Dataset
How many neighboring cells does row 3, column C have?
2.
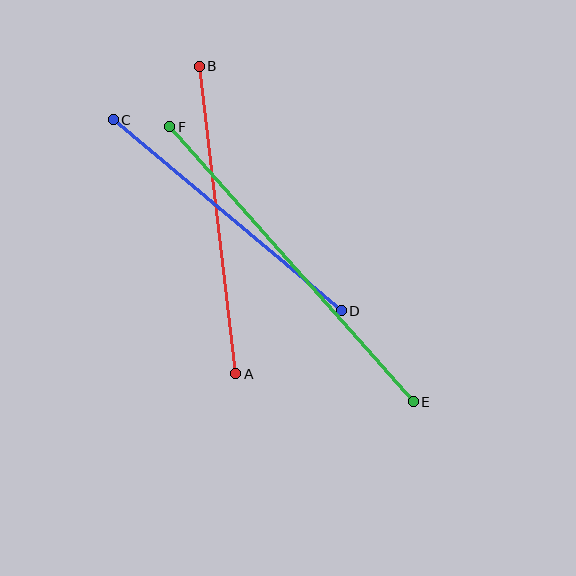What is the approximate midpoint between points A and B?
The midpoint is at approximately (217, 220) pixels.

--

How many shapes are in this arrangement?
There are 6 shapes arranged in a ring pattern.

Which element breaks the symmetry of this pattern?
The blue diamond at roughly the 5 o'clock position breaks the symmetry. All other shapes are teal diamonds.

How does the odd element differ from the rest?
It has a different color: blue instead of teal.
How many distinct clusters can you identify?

---

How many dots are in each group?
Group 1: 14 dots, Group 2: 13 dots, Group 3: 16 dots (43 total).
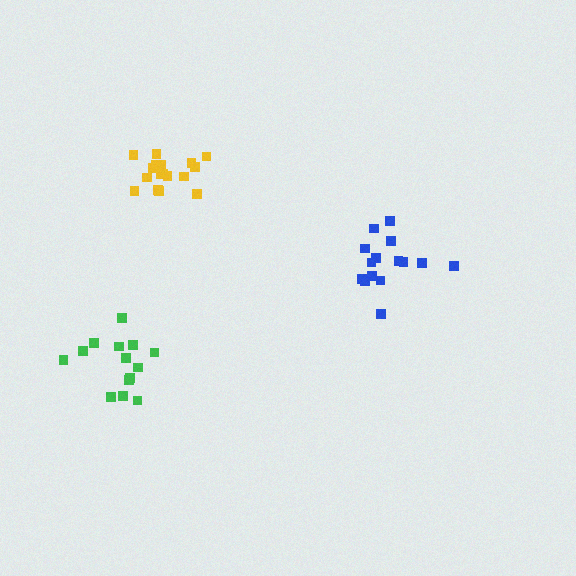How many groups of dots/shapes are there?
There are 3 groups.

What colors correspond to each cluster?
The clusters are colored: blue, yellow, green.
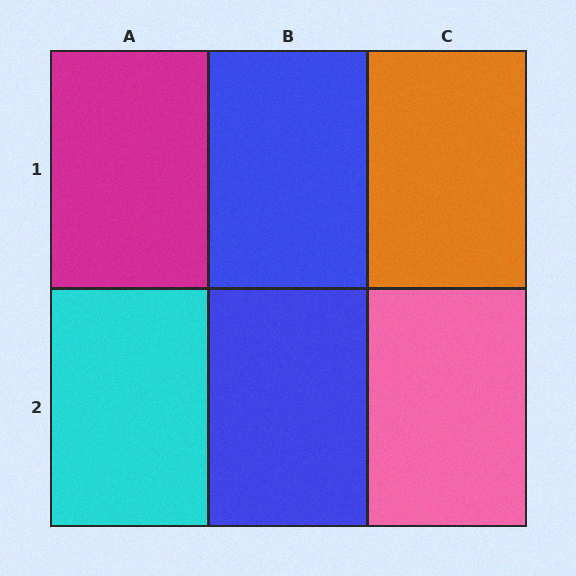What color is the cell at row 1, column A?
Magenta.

Task item
Only the lines above starting at the one containing "How many shapes are in this arrangement?" and ending at the one containing "How many distinct clusters can you identify?", both included, are to be returned, exactly as they read.

Exercise output
How many shapes are in this arrangement?
There are 6 shapes arranged in a ring pattern.

Which element breaks the symmetry of this pattern?
The blue diamond at roughly the 5 o'clock position breaks the symmetry. All other shapes are teal diamonds.

How does the odd element differ from the rest?
It has a different color: blue instead of teal.
How many distinct clusters can you identify?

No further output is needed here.